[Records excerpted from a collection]
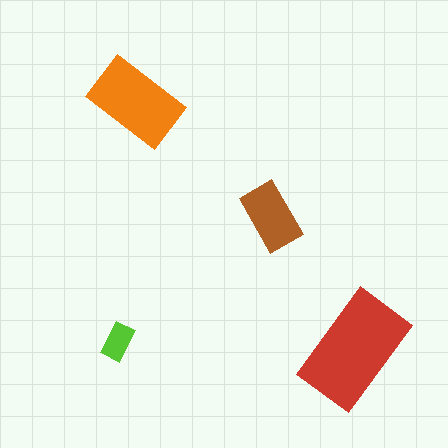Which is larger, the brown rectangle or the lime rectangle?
The brown one.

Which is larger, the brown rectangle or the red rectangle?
The red one.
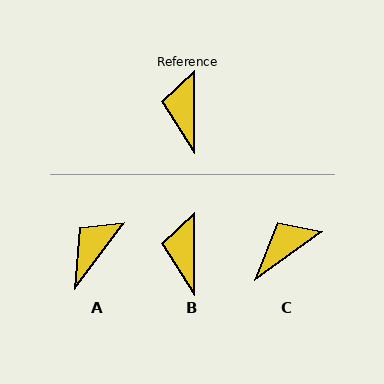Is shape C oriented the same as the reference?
No, it is off by about 55 degrees.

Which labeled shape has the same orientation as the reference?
B.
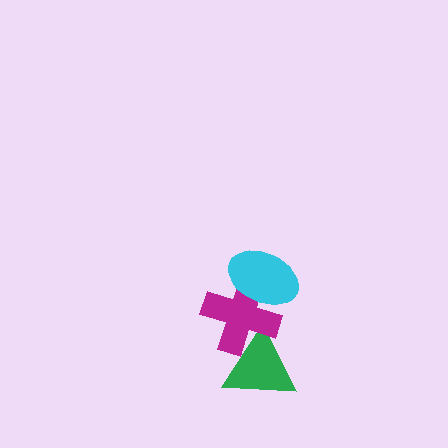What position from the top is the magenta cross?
The magenta cross is 2nd from the top.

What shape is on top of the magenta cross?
The cyan ellipse is on top of the magenta cross.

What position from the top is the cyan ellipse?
The cyan ellipse is 1st from the top.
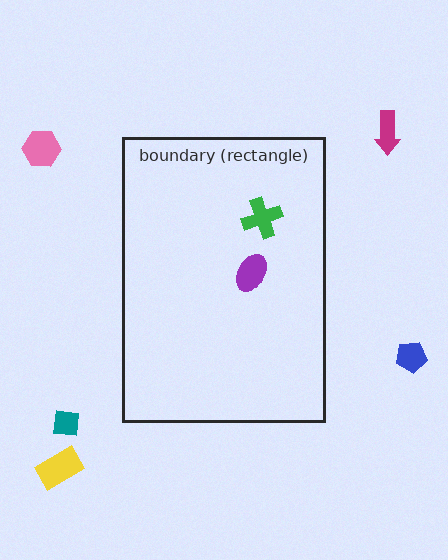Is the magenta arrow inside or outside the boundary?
Outside.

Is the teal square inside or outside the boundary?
Outside.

> [Your instructions]: Return all of the entries word for word, but omit the pictures.

> [The solution]:
Which is larger, the brown rectangle or the lime rectangle?
The brown one.

Which is larger, the brown rectangle or the red rectangle?
The red one.
Is shape C oriented the same as the reference?
No, it is off by about 55 degrees.

Which labeled shape has the same orientation as the reference?
B.
What position from the top is the magenta cross?
The magenta cross is 2nd from the top.

What shape is on top of the magenta cross?
The cyan ellipse is on top of the magenta cross.

What position from the top is the cyan ellipse?
The cyan ellipse is 1st from the top.
Is the magenta arrow inside or outside the boundary?
Outside.

Is the teal square inside or outside the boundary?
Outside.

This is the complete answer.